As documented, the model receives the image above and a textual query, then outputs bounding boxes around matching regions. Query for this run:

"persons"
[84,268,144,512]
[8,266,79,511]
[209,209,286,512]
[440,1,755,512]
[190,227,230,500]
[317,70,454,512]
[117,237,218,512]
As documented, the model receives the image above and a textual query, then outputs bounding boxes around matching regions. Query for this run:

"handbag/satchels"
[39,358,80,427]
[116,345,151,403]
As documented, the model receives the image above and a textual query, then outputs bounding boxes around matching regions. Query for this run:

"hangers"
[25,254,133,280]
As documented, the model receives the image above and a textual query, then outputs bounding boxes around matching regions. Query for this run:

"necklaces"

####

▶ **What needs to be done**:
Print the material above again, word for word and line for line, from start to end.

▶ **Task solution**:
As documented, the model receives the image above and a textual query, then outputs bounding boxes around matching regions. Query for this run:

"persons"
[84,268,144,512]
[8,266,79,511]
[209,209,286,512]
[440,1,755,512]
[190,227,230,500]
[317,70,454,512]
[117,237,218,512]
As documented, the model receives the image above and a textual query, then outputs bounding boxes around matching regions. Query for this run:

"handbag/satchels"
[39,358,80,427]
[116,345,151,403]
As documented, the model receives the image above and a textual query, then outputs bounding boxes around matching regions. Query for this run:

"hangers"
[25,254,133,280]
As documented, the model receives the image above and a textual query, then outputs bounding boxes around matching regions. Query for this run:

"necklaces"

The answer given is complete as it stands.